REQUEST
Reproduce the records that follow in full, excluding any picture they contain.

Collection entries
________________________

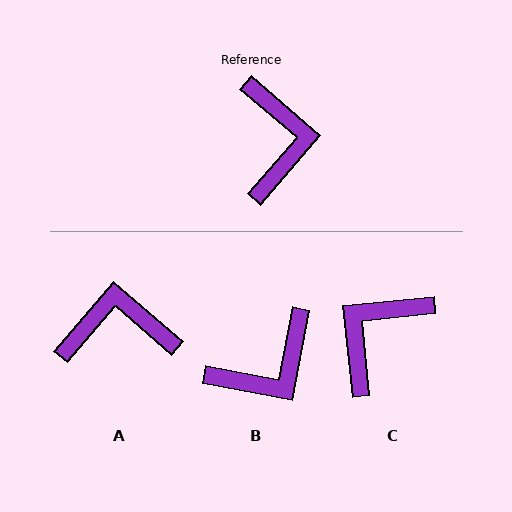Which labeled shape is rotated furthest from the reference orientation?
C, about 137 degrees away.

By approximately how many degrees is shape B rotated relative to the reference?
Approximately 60 degrees clockwise.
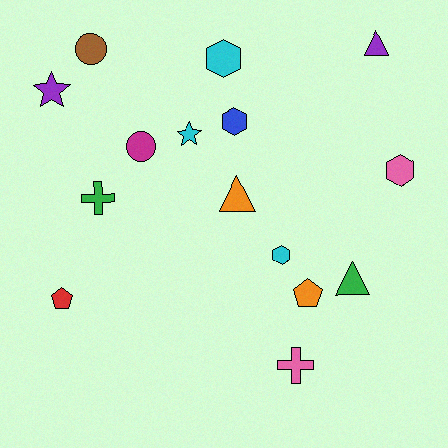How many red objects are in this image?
There is 1 red object.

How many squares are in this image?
There are no squares.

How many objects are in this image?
There are 15 objects.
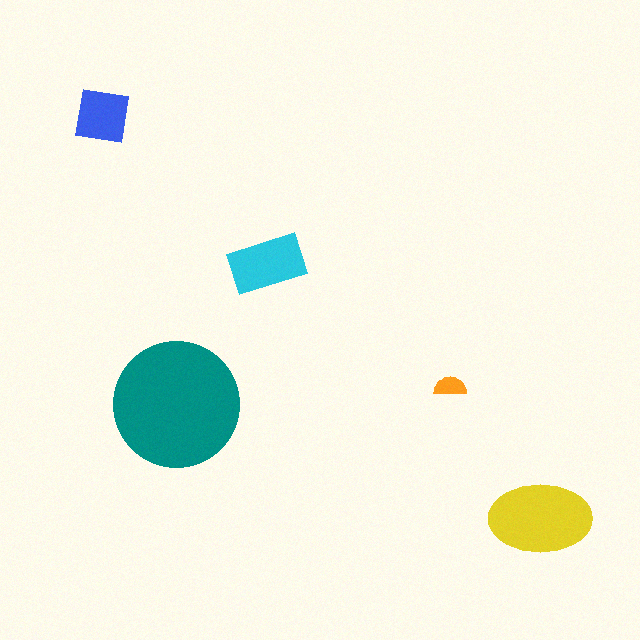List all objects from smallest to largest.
The orange semicircle, the blue square, the cyan rectangle, the yellow ellipse, the teal circle.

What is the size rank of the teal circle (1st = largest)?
1st.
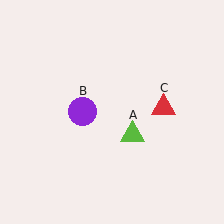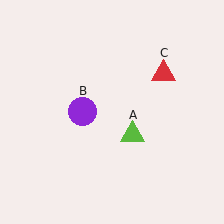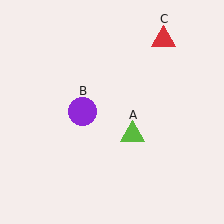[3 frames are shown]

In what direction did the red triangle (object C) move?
The red triangle (object C) moved up.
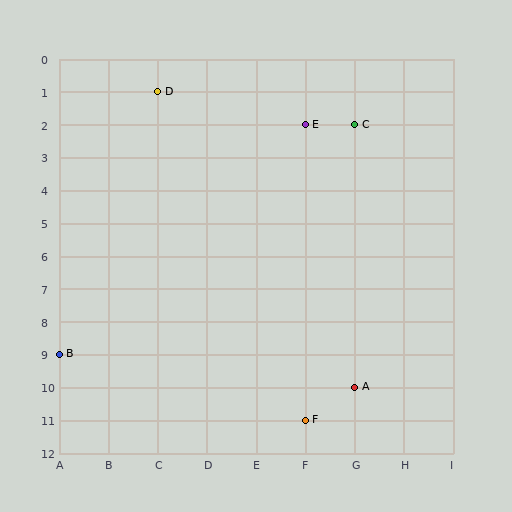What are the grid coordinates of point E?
Point E is at grid coordinates (F, 2).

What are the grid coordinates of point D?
Point D is at grid coordinates (C, 1).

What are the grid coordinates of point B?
Point B is at grid coordinates (A, 9).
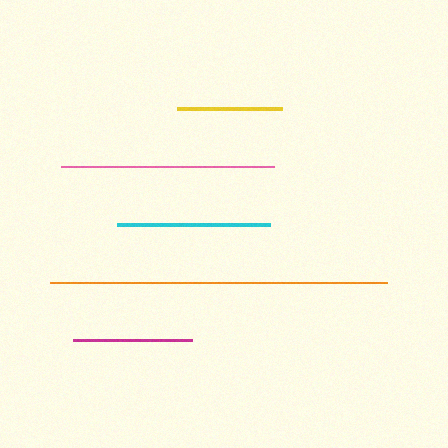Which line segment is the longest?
The orange line is the longest at approximately 337 pixels.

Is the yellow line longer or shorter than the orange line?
The orange line is longer than the yellow line.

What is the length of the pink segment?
The pink segment is approximately 213 pixels long.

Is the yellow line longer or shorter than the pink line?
The pink line is longer than the yellow line.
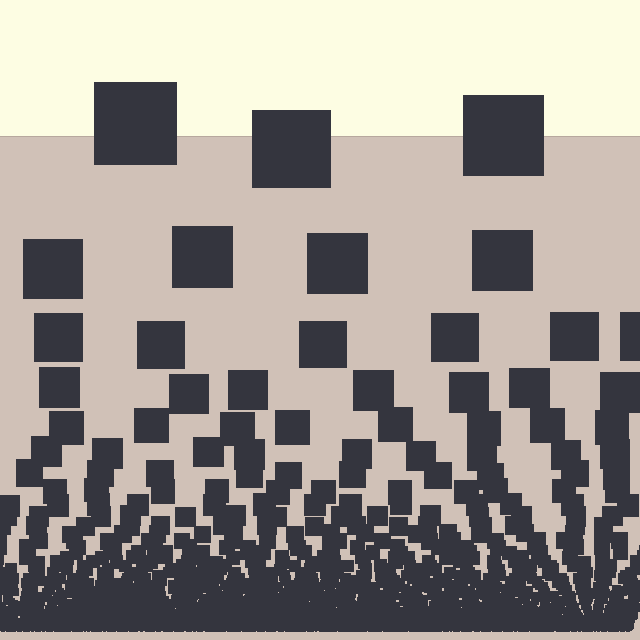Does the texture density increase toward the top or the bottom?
Density increases toward the bottom.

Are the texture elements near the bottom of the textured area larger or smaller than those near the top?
Smaller. The gradient is inverted — elements near the bottom are smaller and denser.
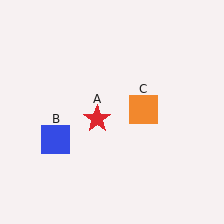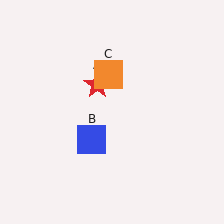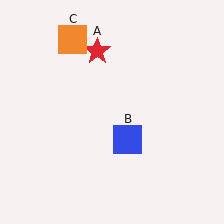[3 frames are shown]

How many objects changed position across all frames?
3 objects changed position: red star (object A), blue square (object B), orange square (object C).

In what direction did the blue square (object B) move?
The blue square (object B) moved right.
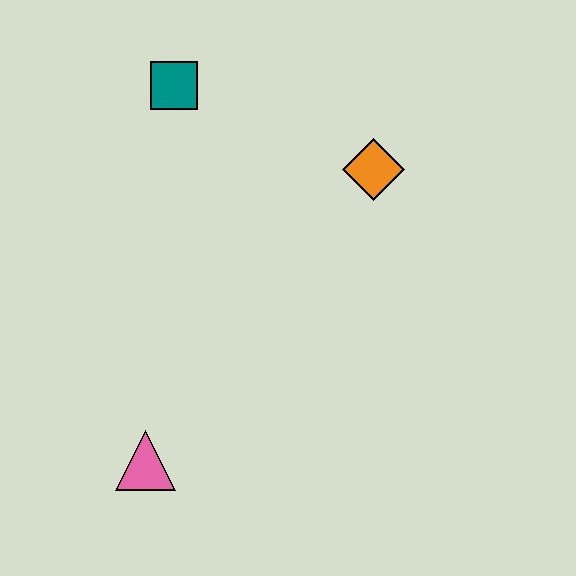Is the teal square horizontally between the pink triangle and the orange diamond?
Yes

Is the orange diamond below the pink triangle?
No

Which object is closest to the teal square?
The orange diamond is closest to the teal square.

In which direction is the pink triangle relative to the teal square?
The pink triangle is below the teal square.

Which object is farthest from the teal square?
The pink triangle is farthest from the teal square.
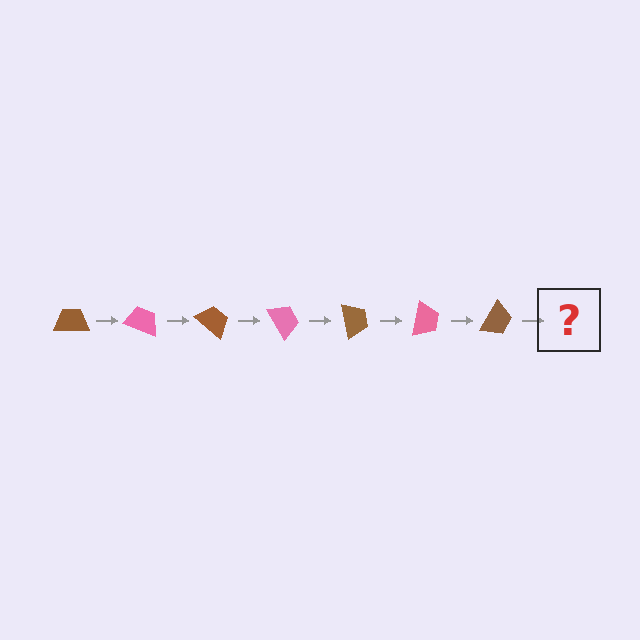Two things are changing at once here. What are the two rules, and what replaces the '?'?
The two rules are that it rotates 20 degrees clockwise each step and the color cycles through brown and pink. The '?' should be a pink trapezoid, rotated 140 degrees clockwise from the start.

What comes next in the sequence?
The next element should be a pink trapezoid, rotated 140 degrees clockwise from the start.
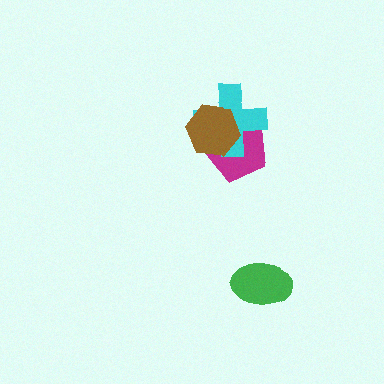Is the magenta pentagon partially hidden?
Yes, it is partially covered by another shape.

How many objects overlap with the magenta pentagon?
2 objects overlap with the magenta pentagon.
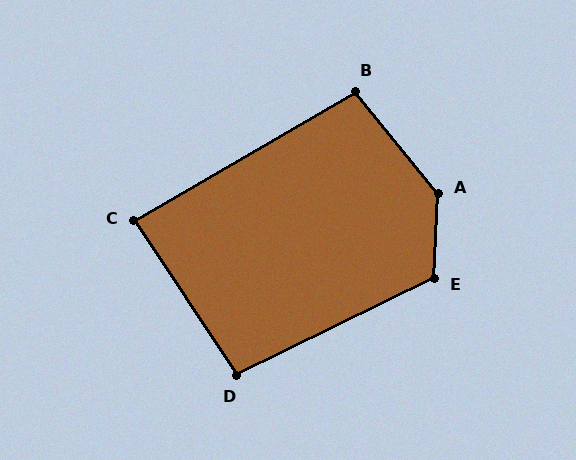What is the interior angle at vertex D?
Approximately 97 degrees (obtuse).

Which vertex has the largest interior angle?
A, at approximately 139 degrees.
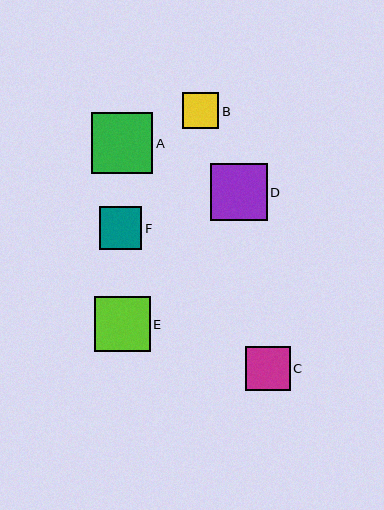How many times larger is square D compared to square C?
Square D is approximately 1.3 times the size of square C.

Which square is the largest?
Square A is the largest with a size of approximately 61 pixels.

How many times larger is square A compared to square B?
Square A is approximately 1.7 times the size of square B.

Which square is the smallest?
Square B is the smallest with a size of approximately 36 pixels.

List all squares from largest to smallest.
From largest to smallest: A, D, E, C, F, B.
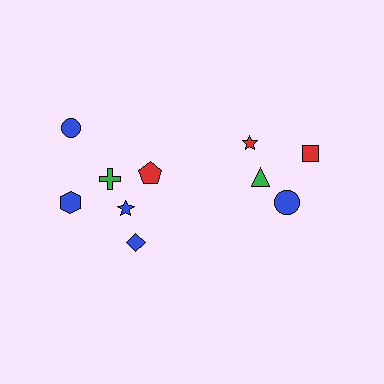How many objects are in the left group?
There are 6 objects.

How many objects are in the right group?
There are 4 objects.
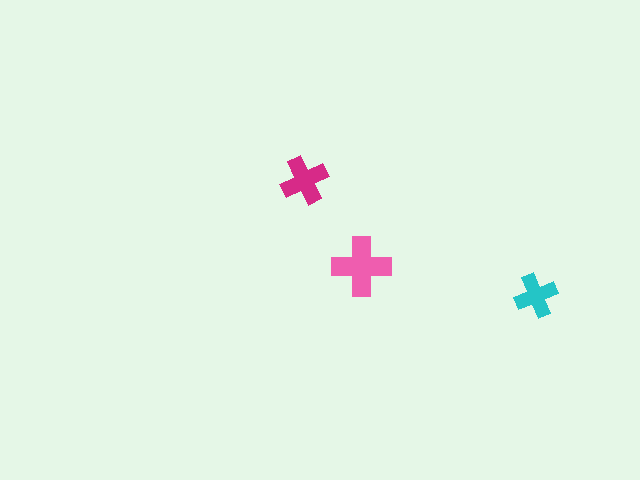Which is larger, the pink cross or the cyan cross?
The pink one.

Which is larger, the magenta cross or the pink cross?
The pink one.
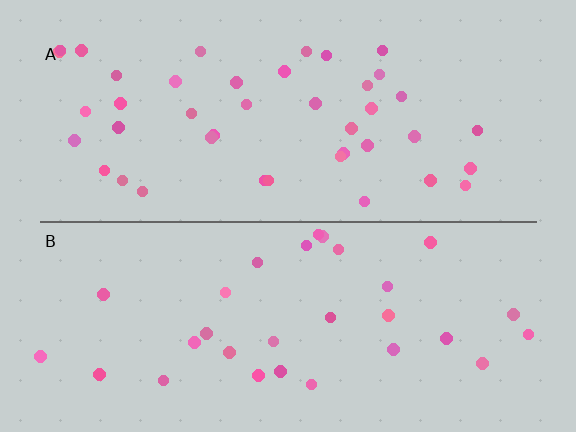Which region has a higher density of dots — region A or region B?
A (the top).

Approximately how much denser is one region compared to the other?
Approximately 1.4× — region A over region B.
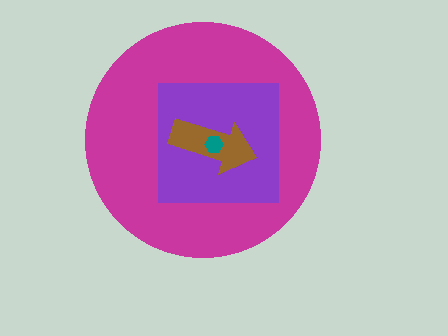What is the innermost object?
The teal hexagon.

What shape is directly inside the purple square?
The brown arrow.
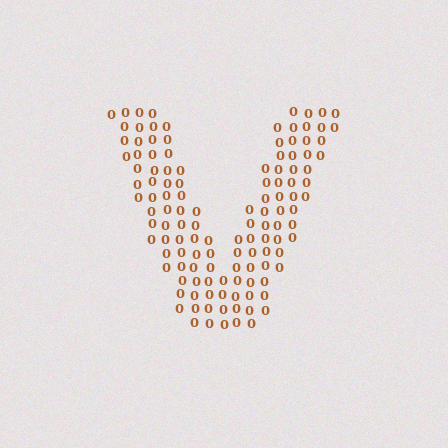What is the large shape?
The large shape is the letter V.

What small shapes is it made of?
It is made of small digit 0's.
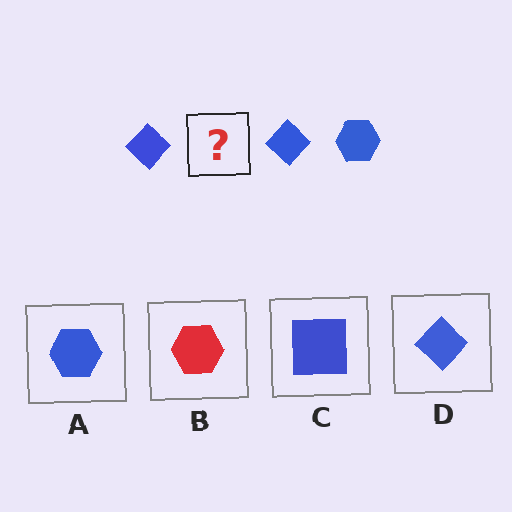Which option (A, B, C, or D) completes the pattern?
A.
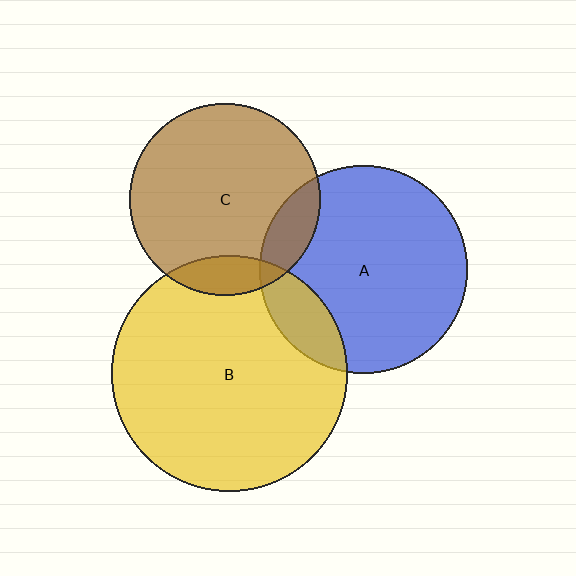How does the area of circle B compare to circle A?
Approximately 1.3 times.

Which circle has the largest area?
Circle B (yellow).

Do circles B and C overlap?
Yes.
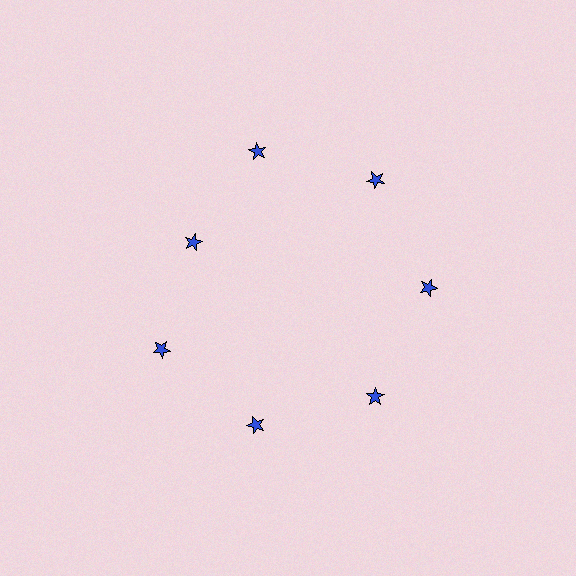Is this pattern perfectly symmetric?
No. The 7 blue stars are arranged in a ring, but one element near the 10 o'clock position is pulled inward toward the center, breaking the 7-fold rotational symmetry.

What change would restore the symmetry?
The symmetry would be restored by moving it outward, back onto the ring so that all 7 stars sit at equal angles and equal distance from the center.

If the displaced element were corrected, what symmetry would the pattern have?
It would have 7-fold rotational symmetry — the pattern would map onto itself every 51 degrees.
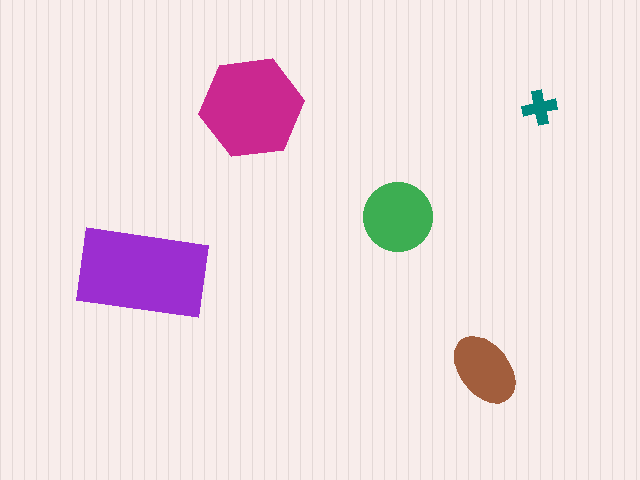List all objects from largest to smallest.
The purple rectangle, the magenta hexagon, the green circle, the brown ellipse, the teal cross.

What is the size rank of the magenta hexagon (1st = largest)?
2nd.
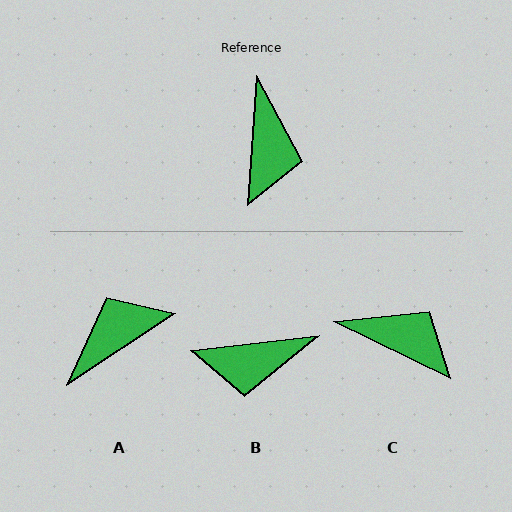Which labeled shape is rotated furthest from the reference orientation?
A, about 127 degrees away.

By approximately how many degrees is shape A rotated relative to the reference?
Approximately 127 degrees counter-clockwise.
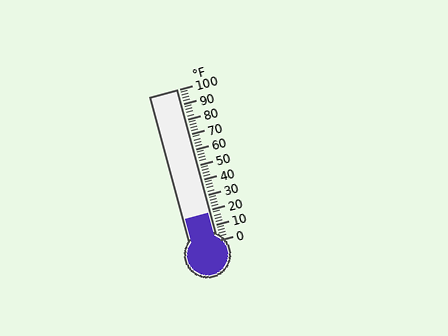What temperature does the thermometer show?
The thermometer shows approximately 18°F.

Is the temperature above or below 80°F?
The temperature is below 80°F.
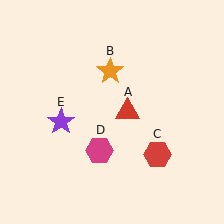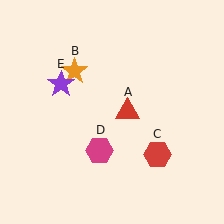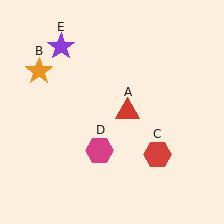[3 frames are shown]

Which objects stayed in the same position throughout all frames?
Red triangle (object A) and red hexagon (object C) and magenta hexagon (object D) remained stationary.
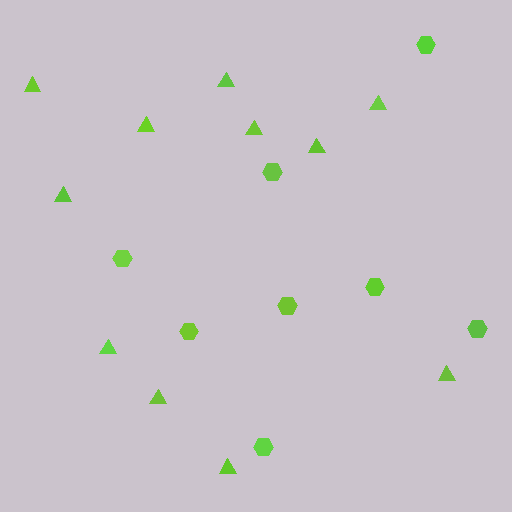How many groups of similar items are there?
There are 2 groups: one group of hexagons (8) and one group of triangles (11).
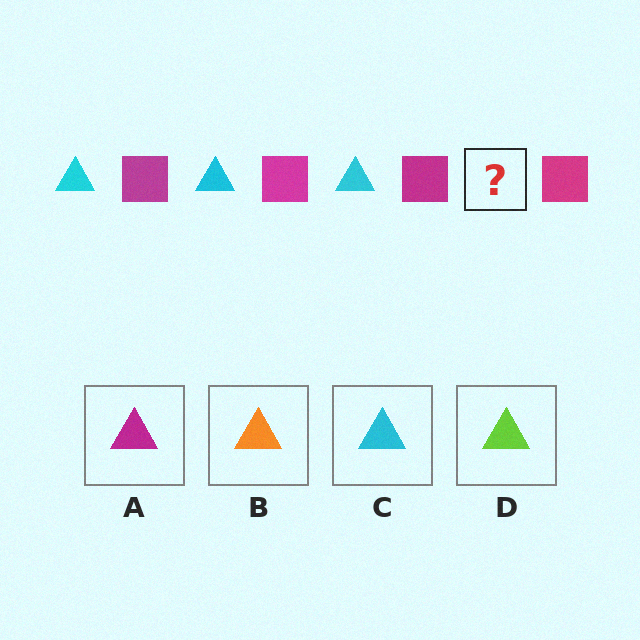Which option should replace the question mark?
Option C.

________________________

TASK OUTPUT
Which labeled shape is rotated furthest from the reference orientation?
C, about 137 degrees away.

By approximately how many degrees is shape B rotated relative to the reference?
Approximately 60 degrees clockwise.
How many red objects are in this image?
There is 1 red object.

How many squares are in this image?
There are no squares.

How many objects are in this image?
There are 15 objects.
List all objects from smallest to largest.
The orange semicircle, the blue square, the cyan rectangle, the yellow ellipse, the teal circle.

What is the size rank of the teal circle (1st = largest)?
1st.
[3 frames are shown]

In what direction did the red triangle (object C) move?
The red triangle (object C) moved up.
What are the grid coordinates of point E?
Point E is at grid coordinates (F, 2).

What are the grid coordinates of point D?
Point D is at grid coordinates (C, 1).

What are the grid coordinates of point B?
Point B is at grid coordinates (A, 9).
Which line segment is the longest?
The orange line is the longest at approximately 337 pixels.

Is the yellow line longer or shorter than the orange line?
The orange line is longer than the yellow line.

What is the length of the pink segment?
The pink segment is approximately 213 pixels long.

Is the yellow line longer or shorter than the pink line?
The pink line is longer than the yellow line.
Does the texture density increase toward the top or the bottom?
Density increases toward the bottom.

Are the texture elements near the bottom of the textured area larger or smaller than those near the top?
Smaller. The gradient is inverted — elements near the bottom are smaller and denser.
[3 frames are shown]

How many objects changed position across all frames?
3 objects changed position: red star (object A), blue square (object B), orange square (object C).

In what direction did the blue square (object B) move?
The blue square (object B) moved right.
Is the teal square horizontally between the pink triangle and the orange diamond?
Yes

Is the orange diamond below the pink triangle?
No

Which object is closest to the teal square?
The orange diamond is closest to the teal square.

In which direction is the pink triangle relative to the teal square?
The pink triangle is below the teal square.

Which object is farthest from the teal square?
The pink triangle is farthest from the teal square.
Two things are changing at once here. What are the two rules, and what replaces the '?'?
The two rules are that it rotates 20 degrees clockwise each step and the color cycles through brown and pink. The '?' should be a pink trapezoid, rotated 140 degrees clockwise from the start.

What comes next in the sequence?
The next element should be a pink trapezoid, rotated 140 degrees clockwise from the start.
Is the magenta pentagon partially hidden?
Yes, it is partially covered by another shape.

How many objects overlap with the magenta pentagon?
2 objects overlap with the magenta pentagon.
What is the interior angle at vertex D?
Approximately 97 degrees (obtuse).

Which vertex has the largest interior angle?
A, at approximately 139 degrees.
How many times larger is square D compared to square C?
Square D is approximately 1.3 times the size of square C.

Which square is the largest?
Square A is the largest with a size of approximately 61 pixels.

How many times larger is square A compared to square B?
Square A is approximately 1.7 times the size of square B.

Which square is the smallest?
Square B is the smallest with a size of approximately 36 pixels.

List all squares from largest to smallest.
From largest to smallest: A, D, E, C, F, B.
How many objects are in the left group?
There are 6 objects.

How many objects are in the right group?
There are 4 objects.
Which is larger, the pink cross or the cyan cross?
The pink one.

Which is larger, the magenta cross or the pink cross?
The pink one.
Which region has a higher density of dots — region A or region B?
A (the top).

Approximately how much denser is one region compared to the other?
Approximately 1.4× — region A over region B.
What is the innermost object?
The teal hexagon.

What shape is directly inside the purple square?
The brown arrow.
What is the large shape?
The large shape is the letter V.

What small shapes is it made of?
It is made of small digit 0's.
Which option (A, B, C, or D) completes the pattern?
A.
How does the area of circle B compare to circle A?
Approximately 1.3 times.

Which circle has the largest area?
Circle B (yellow).

Do circles B and C overlap?
Yes.
Is this pattern perfectly symmetric?
No. The 7 blue stars are arranged in a ring, but one element near the 10 o'clock position is pulled inward toward the center, breaking the 7-fold rotational symmetry.

What change would restore the symmetry?
The symmetry would be restored by moving it outward, back onto the ring so that all 7 stars sit at equal angles and equal distance from the center.

If the displaced element were corrected, what symmetry would the pattern have?
It would have 7-fold rotational symmetry — the pattern would map onto itself every 51 degrees.
List all objects from largest to smallest.
The purple rectangle, the magenta hexagon, the green circle, the brown ellipse, the teal cross.

What is the size rank of the magenta hexagon (1st = largest)?
2nd.
Which labeled shape is rotated furthest from the reference orientation?
A, about 127 degrees away.

By approximately how many degrees is shape A rotated relative to the reference?
Approximately 127 degrees counter-clockwise.
What temperature does the thermometer show?
The thermometer shows approximately 18°F.

Is the temperature above or below 80°F?
The temperature is below 80°F.
[3 frames are shown]

Which objects stayed in the same position throughout all frames?
Red triangle (object A) and red hexagon (object C) and magenta hexagon (object D) remained stationary.
How many groups of similar items are there?
There are 2 groups: one group of hexagons (8) and one group of triangles (11).
Which option should replace the question mark?
Option C.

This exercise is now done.